• _Input for this task_
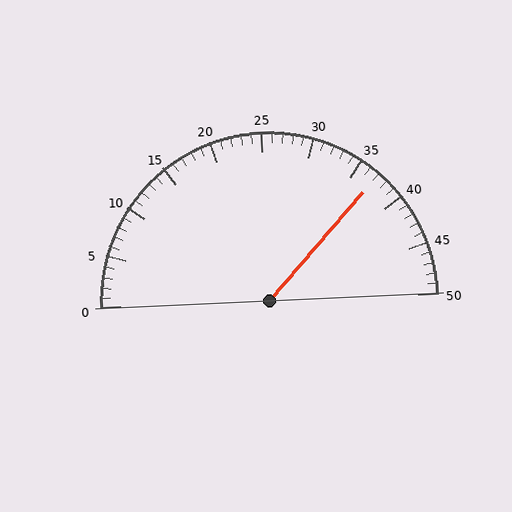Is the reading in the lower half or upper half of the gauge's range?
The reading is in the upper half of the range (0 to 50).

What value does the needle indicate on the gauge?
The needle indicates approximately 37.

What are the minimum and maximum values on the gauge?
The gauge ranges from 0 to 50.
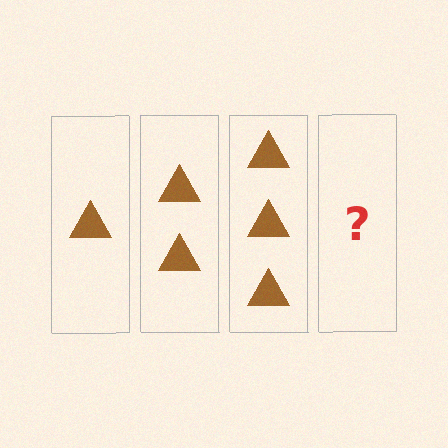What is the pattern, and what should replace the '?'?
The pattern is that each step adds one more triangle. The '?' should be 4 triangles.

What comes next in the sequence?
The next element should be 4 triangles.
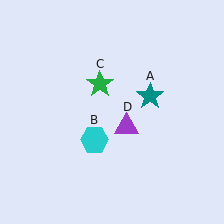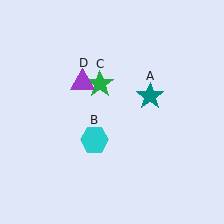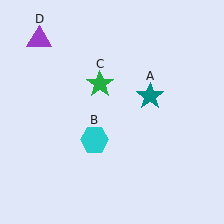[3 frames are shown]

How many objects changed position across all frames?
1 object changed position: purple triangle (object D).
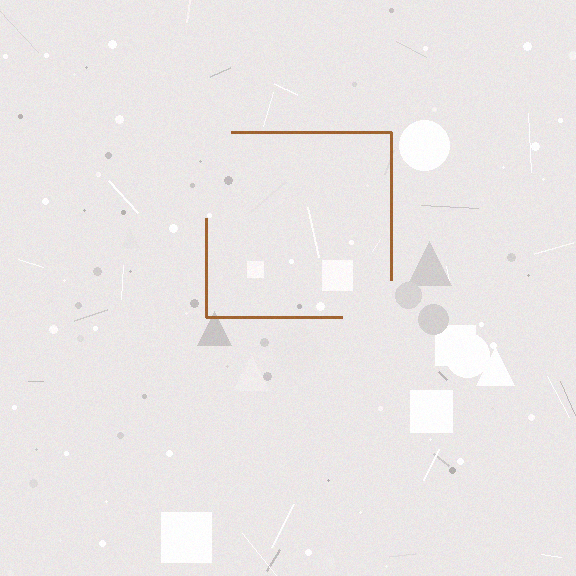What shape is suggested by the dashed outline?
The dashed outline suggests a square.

* * *

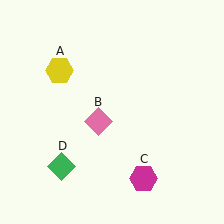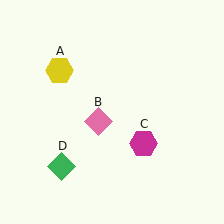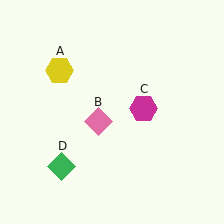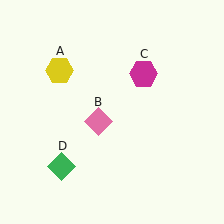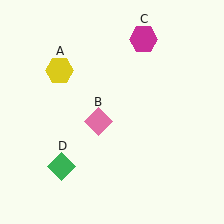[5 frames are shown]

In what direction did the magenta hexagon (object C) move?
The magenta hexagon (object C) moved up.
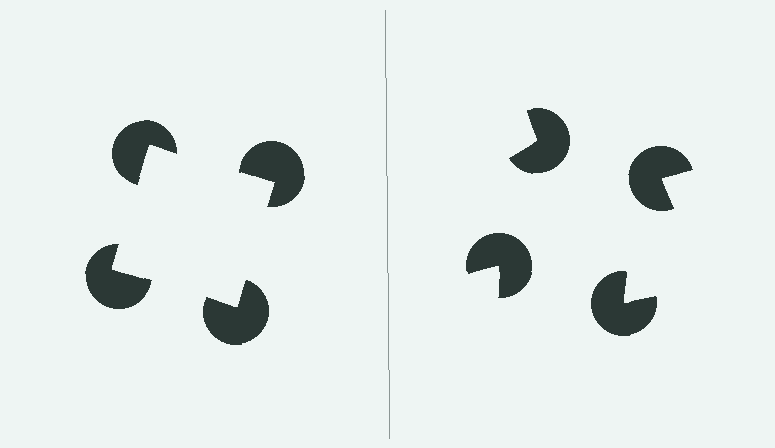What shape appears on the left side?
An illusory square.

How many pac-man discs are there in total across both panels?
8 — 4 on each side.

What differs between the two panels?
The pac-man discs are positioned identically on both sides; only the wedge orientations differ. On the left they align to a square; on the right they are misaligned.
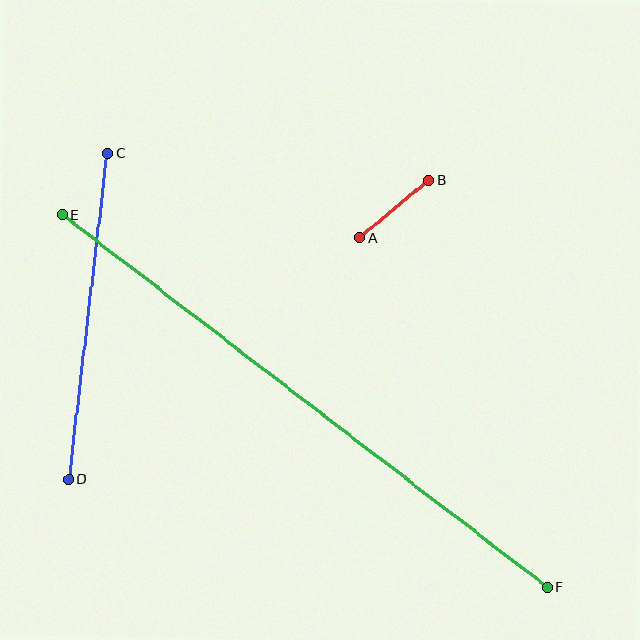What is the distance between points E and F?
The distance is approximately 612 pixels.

==

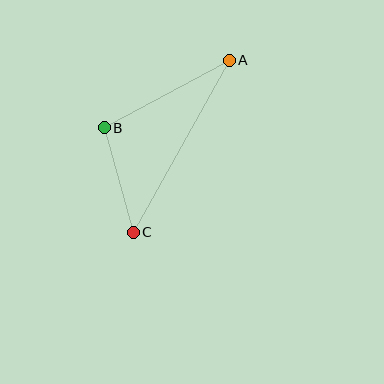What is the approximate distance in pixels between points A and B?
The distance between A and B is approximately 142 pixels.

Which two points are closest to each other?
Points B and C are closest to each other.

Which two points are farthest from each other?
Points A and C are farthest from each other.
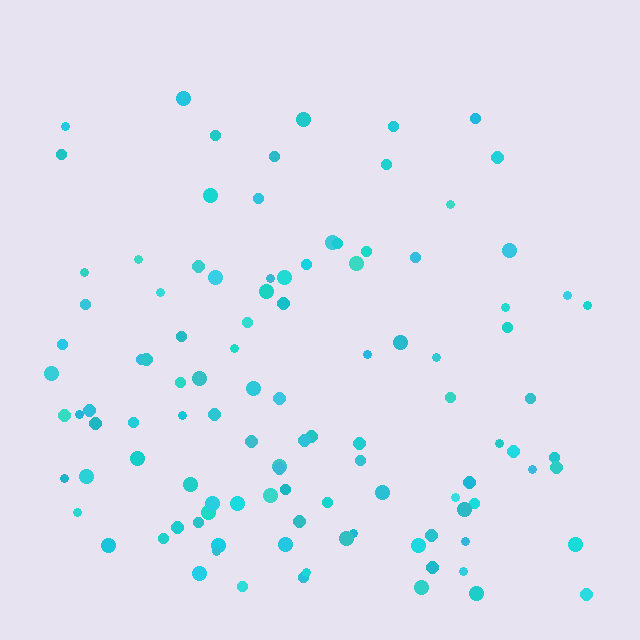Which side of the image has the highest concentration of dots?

• _What needs to be done_
Give back exactly the lines from the one containing "Which two points are closest to each other?" to the one containing "Which side of", both included, and no pictures.

• _Solution for this problem_
Which two points are closest to each other?
Points B and C are closest to each other.

Which two points are farthest from each other?
Points A and C are farthest from each other.
Which side of the image has the highest concentration of dots?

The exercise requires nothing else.